### INFORMATION GIVEN:
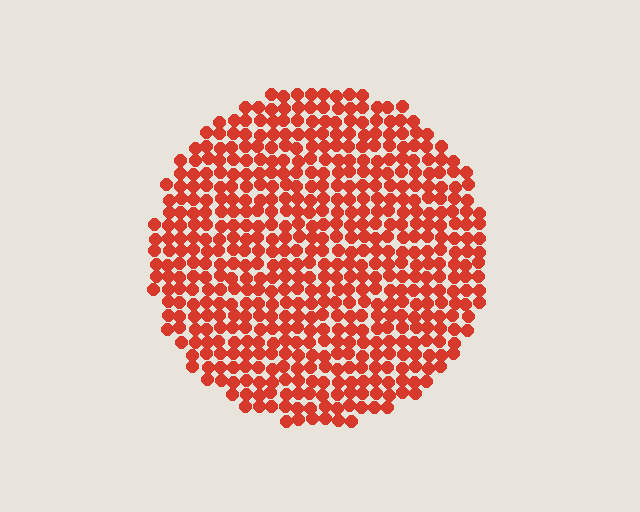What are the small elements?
The small elements are circles.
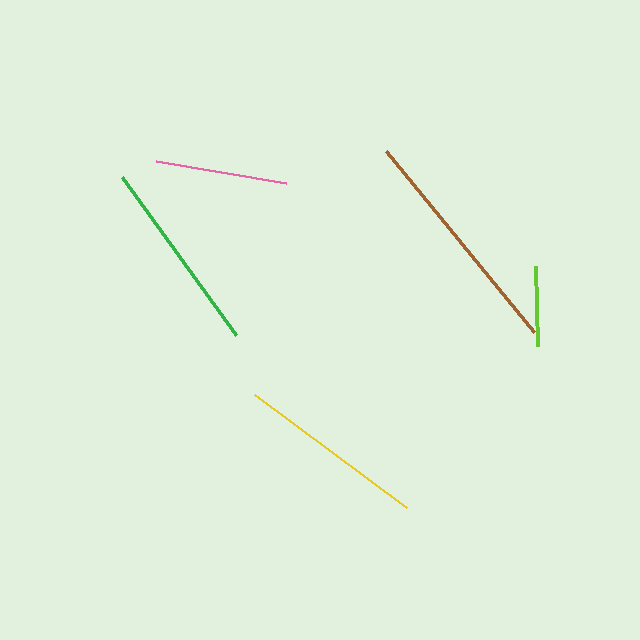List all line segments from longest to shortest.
From longest to shortest: brown, green and yellow (about equal), pink, lime.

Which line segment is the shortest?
The lime line is the shortest at approximately 80 pixels.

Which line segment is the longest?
The brown line is the longest at approximately 234 pixels.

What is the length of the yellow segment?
The yellow segment is approximately 189 pixels long.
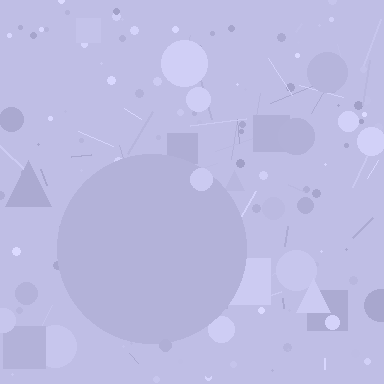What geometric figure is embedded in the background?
A circle is embedded in the background.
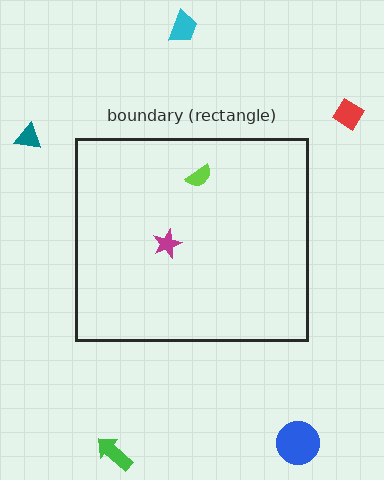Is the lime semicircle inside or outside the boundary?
Inside.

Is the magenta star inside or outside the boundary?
Inside.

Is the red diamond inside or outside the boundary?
Outside.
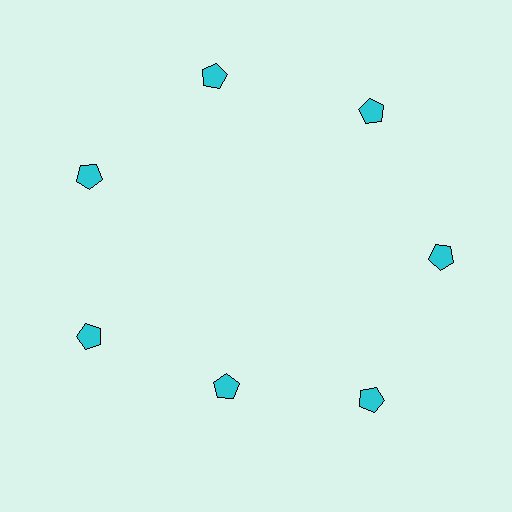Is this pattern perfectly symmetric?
No. The 7 cyan pentagons are arranged in a ring, but one element near the 6 o'clock position is pulled inward toward the center, breaking the 7-fold rotational symmetry.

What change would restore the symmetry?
The symmetry would be restored by moving it outward, back onto the ring so that all 7 pentagons sit at equal angles and equal distance from the center.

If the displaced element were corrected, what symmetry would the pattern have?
It would have 7-fold rotational symmetry — the pattern would map onto itself every 51 degrees.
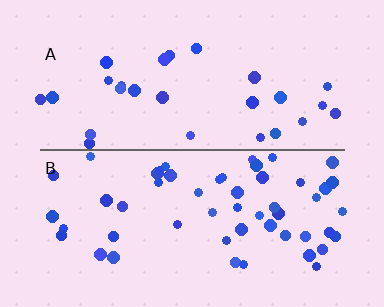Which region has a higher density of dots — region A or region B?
B (the bottom).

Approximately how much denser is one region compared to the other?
Approximately 1.8× — region B over region A.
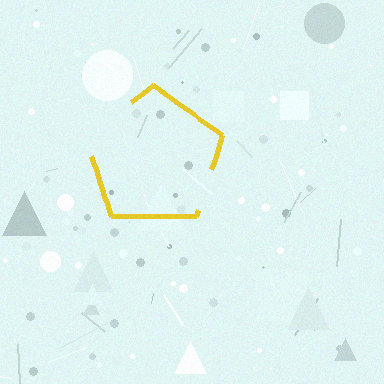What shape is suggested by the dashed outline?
The dashed outline suggests a pentagon.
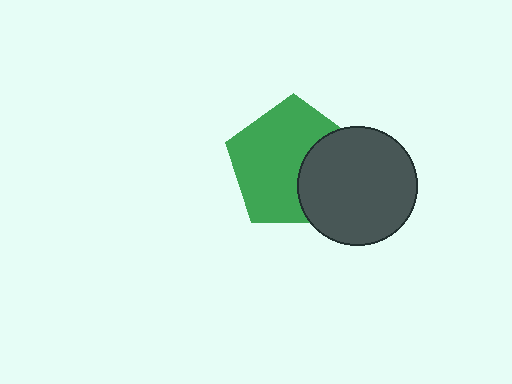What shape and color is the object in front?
The object in front is a dark gray circle.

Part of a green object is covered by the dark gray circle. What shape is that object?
It is a pentagon.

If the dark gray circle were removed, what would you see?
You would see the complete green pentagon.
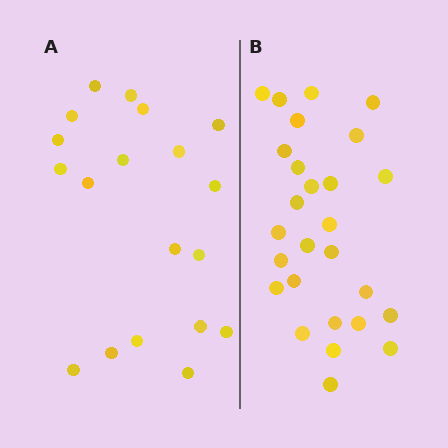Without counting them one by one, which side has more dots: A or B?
Region B (the right region) has more dots.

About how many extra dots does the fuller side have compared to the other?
Region B has roughly 8 or so more dots than region A.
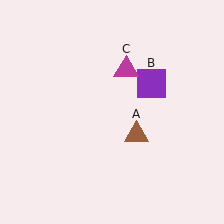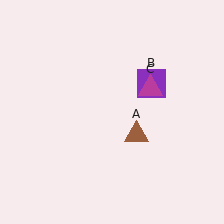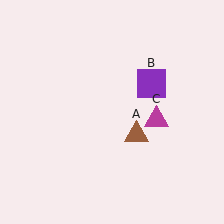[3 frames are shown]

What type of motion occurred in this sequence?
The magenta triangle (object C) rotated clockwise around the center of the scene.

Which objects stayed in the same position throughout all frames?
Brown triangle (object A) and purple square (object B) remained stationary.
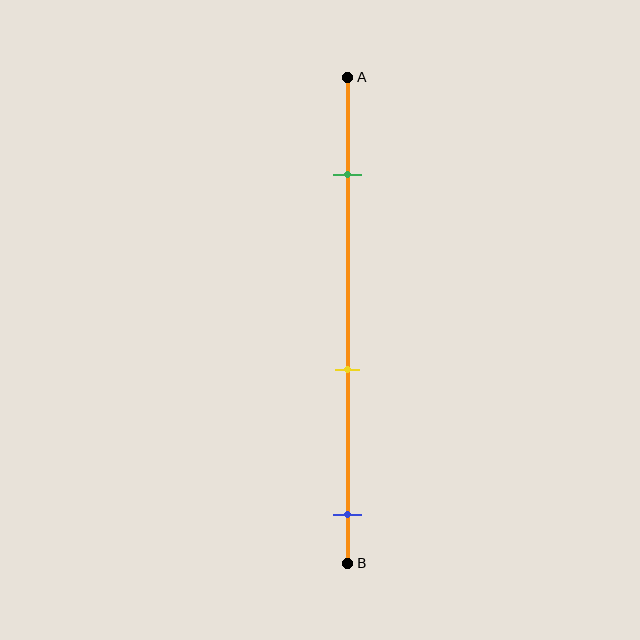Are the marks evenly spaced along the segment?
No, the marks are not evenly spaced.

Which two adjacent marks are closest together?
The yellow and blue marks are the closest adjacent pair.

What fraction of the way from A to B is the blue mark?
The blue mark is approximately 90% (0.9) of the way from A to B.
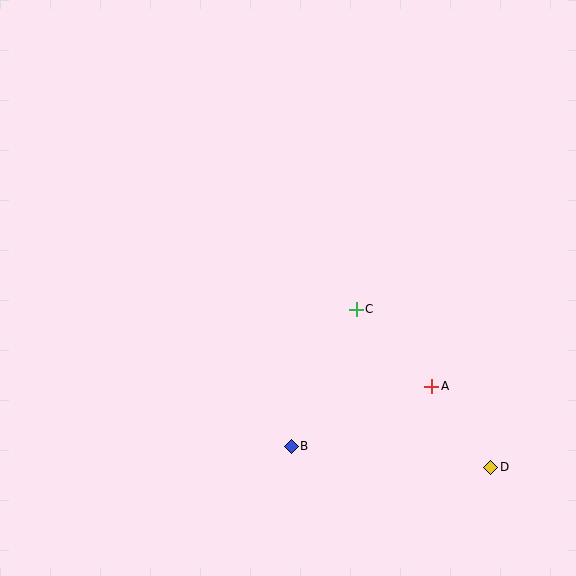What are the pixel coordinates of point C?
Point C is at (356, 309).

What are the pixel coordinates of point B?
Point B is at (291, 446).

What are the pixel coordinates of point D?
Point D is at (491, 467).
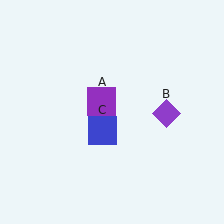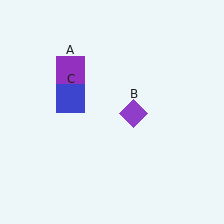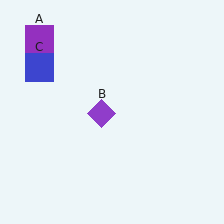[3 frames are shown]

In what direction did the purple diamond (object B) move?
The purple diamond (object B) moved left.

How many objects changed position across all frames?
3 objects changed position: purple square (object A), purple diamond (object B), blue square (object C).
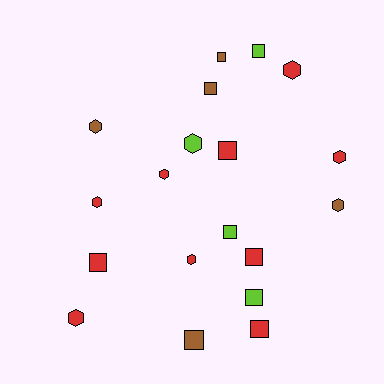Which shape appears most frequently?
Square, with 10 objects.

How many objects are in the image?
There are 19 objects.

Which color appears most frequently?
Red, with 10 objects.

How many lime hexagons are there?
There is 1 lime hexagon.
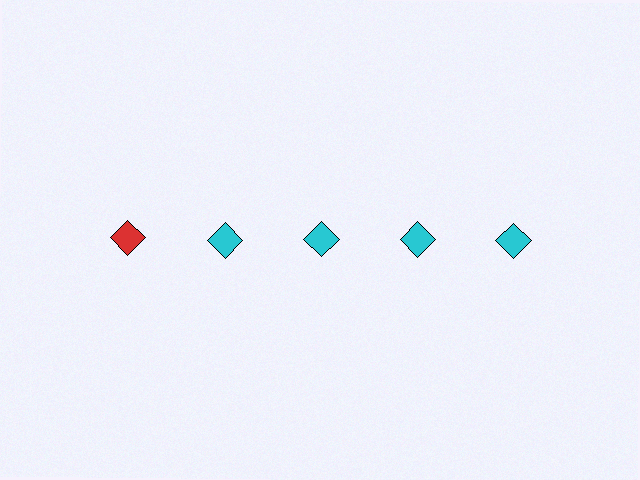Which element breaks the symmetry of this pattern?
The red diamond in the top row, leftmost column breaks the symmetry. All other shapes are cyan diamonds.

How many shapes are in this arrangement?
There are 5 shapes arranged in a grid pattern.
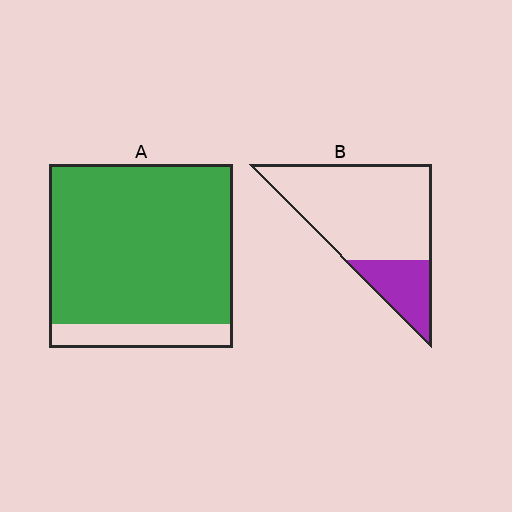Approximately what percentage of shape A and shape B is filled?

### WHAT TO PRODUCE:
Reproduce exactly, and only, the lines from the one containing "Which color appears most frequently?" through the last line of the records above, both included, leaving out any pictures.

### SOLUTION TO THIS TASK:
Which color appears most frequently?
Red, with 10 objects.

How many lime hexagons are there?
There is 1 lime hexagon.
Which element breaks the symmetry of this pattern?
The red diamond in the top row, leftmost column breaks the symmetry. All other shapes are cyan diamonds.

How many shapes are in this arrangement?
There are 5 shapes arranged in a grid pattern.
Approximately what percentage of shape A and shape B is filled?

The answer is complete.